====== Task data
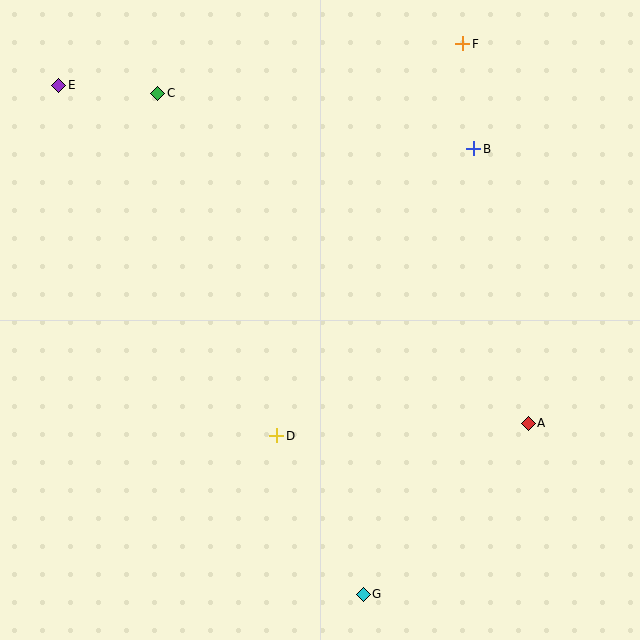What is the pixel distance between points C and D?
The distance between C and D is 363 pixels.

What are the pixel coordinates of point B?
Point B is at (474, 149).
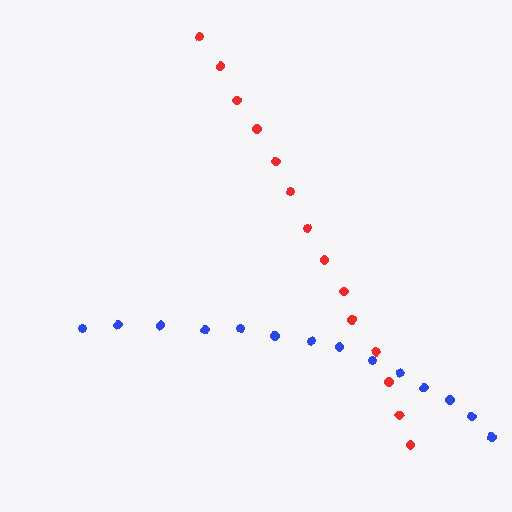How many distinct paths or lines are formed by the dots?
There are 2 distinct paths.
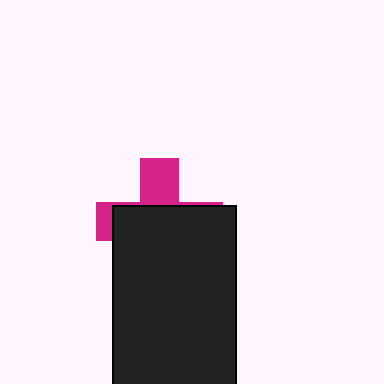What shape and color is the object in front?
The object in front is a black rectangle.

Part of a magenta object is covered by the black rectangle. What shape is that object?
It is a cross.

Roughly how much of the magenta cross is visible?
A small part of it is visible (roughly 33%).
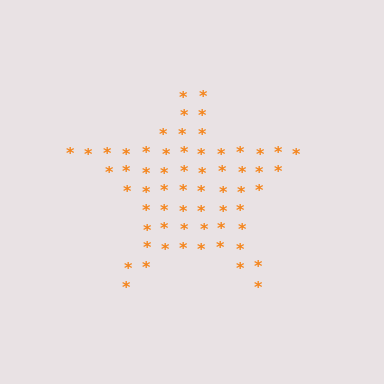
============
What the exercise asks: Begin with the line containing "Roughly how much" and end with the final line of the data, printing those lines exactly and only; pictures are left out.

Task result:
Roughly how much of the magenta cross is visible?
A small part of it is visible (roughly 33%).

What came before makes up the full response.